EXERCISE REQUIREMENTS
Within the records that follow, restate exactly the lines from the line with "What are the pixel coordinates of point H?" down to the line with "How many curves do the dots suggest?", including both. Omit the pictures.

— start —

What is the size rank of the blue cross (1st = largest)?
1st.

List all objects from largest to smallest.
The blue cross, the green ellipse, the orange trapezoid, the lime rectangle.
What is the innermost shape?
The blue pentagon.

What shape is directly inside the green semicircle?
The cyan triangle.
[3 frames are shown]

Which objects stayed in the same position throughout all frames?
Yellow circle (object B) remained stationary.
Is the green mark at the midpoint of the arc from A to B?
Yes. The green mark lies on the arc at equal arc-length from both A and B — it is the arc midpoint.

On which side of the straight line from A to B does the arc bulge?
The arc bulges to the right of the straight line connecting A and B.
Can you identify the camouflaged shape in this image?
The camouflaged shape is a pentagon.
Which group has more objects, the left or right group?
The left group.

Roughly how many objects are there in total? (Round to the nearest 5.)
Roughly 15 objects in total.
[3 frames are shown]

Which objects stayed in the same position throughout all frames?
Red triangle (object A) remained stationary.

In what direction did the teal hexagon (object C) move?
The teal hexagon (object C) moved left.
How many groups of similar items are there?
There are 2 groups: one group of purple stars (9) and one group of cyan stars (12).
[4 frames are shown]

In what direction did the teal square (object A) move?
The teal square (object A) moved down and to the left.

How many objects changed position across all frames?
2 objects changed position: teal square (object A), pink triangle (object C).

— end —
— start —

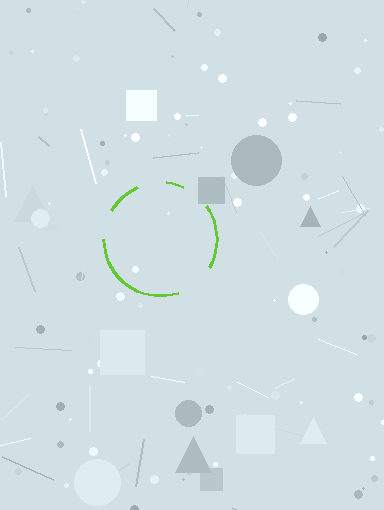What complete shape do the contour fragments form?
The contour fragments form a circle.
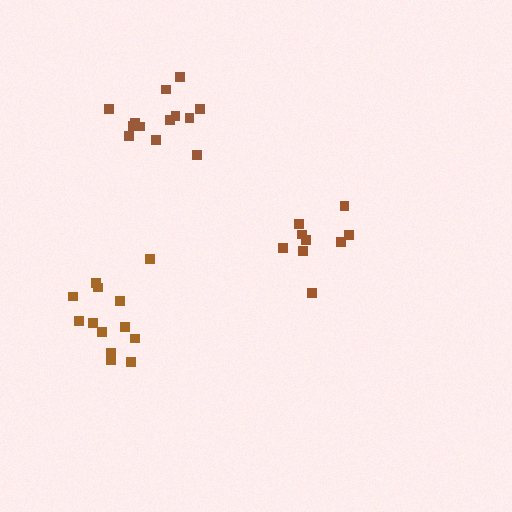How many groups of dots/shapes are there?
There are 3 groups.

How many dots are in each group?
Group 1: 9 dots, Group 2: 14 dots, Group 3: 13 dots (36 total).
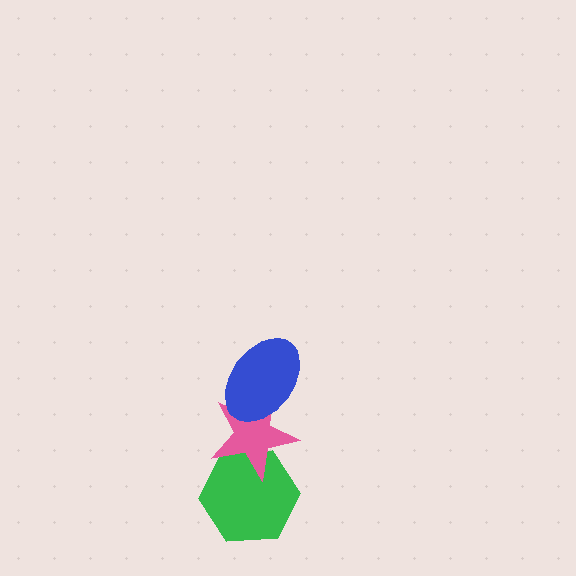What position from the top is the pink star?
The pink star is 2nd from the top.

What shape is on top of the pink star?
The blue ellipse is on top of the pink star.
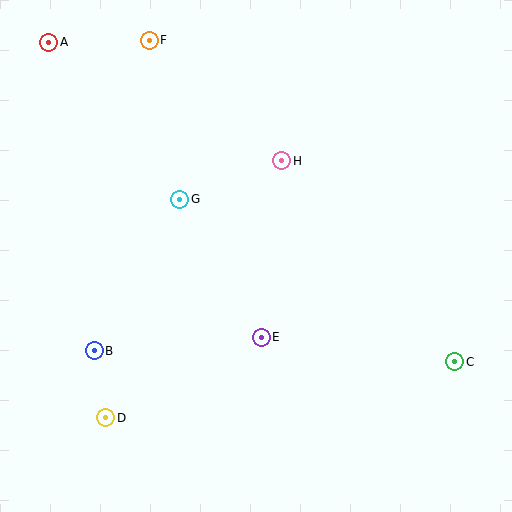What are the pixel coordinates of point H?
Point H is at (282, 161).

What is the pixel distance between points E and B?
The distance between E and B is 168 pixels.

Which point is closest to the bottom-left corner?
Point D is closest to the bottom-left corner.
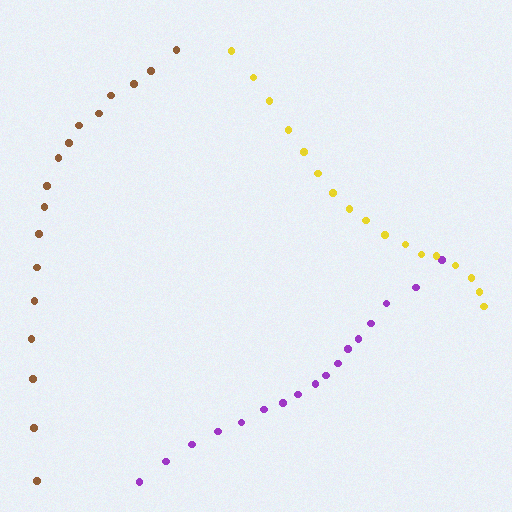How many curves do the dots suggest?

— end —
— start —

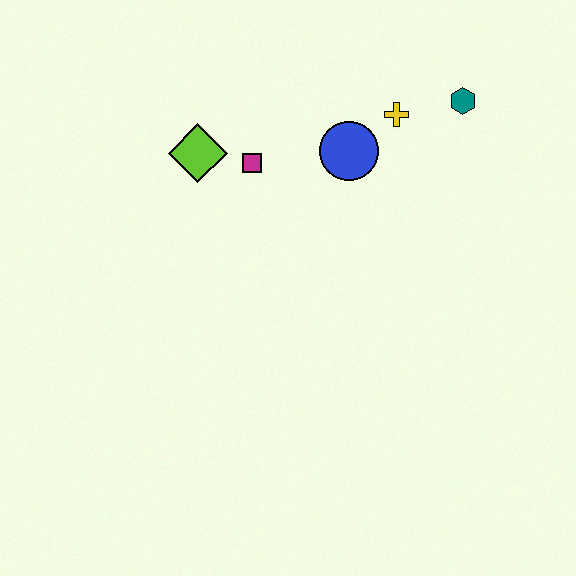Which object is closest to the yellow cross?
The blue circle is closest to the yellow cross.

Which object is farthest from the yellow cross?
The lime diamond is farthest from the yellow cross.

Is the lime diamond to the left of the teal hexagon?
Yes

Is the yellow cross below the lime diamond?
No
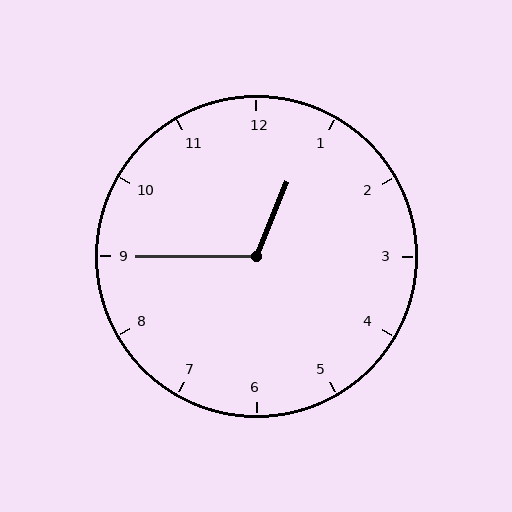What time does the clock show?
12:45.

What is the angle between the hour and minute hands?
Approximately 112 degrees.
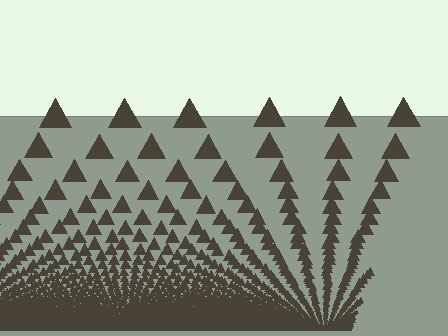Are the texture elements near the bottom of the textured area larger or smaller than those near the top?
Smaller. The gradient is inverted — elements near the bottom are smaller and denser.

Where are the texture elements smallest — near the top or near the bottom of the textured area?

— end —

WORKED ANSWER
What are the pixel coordinates of point H?
Point H is at (282, 161).

What is the pixel distance between points E and B?
The distance between E and B is 168 pixels.

Which point is closest to the bottom-left corner?
Point D is closest to the bottom-left corner.
How many curves do the dots suggest?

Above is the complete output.